- THE EXERCISE -
Write out the records beneath this line exactly as they appear, minus any images.

- SUPPLIED MATERIAL -
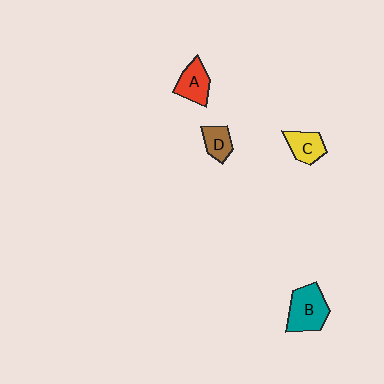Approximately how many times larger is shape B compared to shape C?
Approximately 1.6 times.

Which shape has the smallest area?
Shape D (brown).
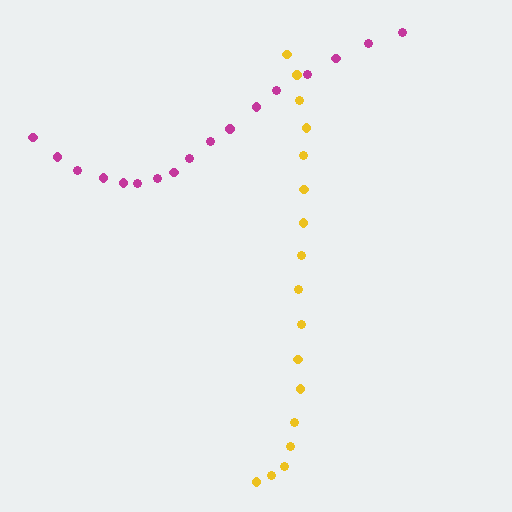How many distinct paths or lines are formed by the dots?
There are 2 distinct paths.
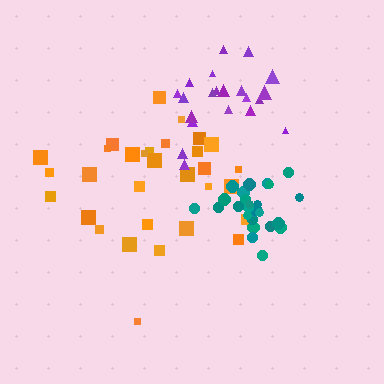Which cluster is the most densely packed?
Teal.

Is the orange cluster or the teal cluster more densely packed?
Teal.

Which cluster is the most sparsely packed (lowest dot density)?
Orange.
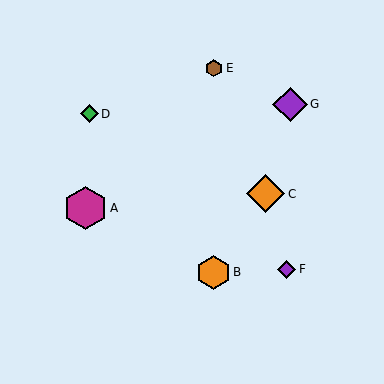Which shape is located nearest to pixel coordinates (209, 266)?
The orange hexagon (labeled B) at (213, 272) is nearest to that location.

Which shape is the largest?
The magenta hexagon (labeled A) is the largest.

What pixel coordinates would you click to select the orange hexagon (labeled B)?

- REPLY -
Approximately how many times larger is shape B compared to shape C?
Approximately 1.6 times.

Which shape has the smallest area?
Shape D (brown).
How many distinct paths or lines are formed by the dots?
There are 2 distinct paths.
Which cluster is the most densely packed?
Teal.

Is the orange cluster or the teal cluster more densely packed?
Teal.

Which cluster is the most sparsely packed (lowest dot density)?
Orange.
Which shape is located nearest to pixel coordinates (209, 266)?
The orange hexagon (labeled B) at (213, 272) is nearest to that location.

Which shape is the largest?
The magenta hexagon (labeled A) is the largest.

What pixel coordinates would you click to select the orange hexagon (labeled B)?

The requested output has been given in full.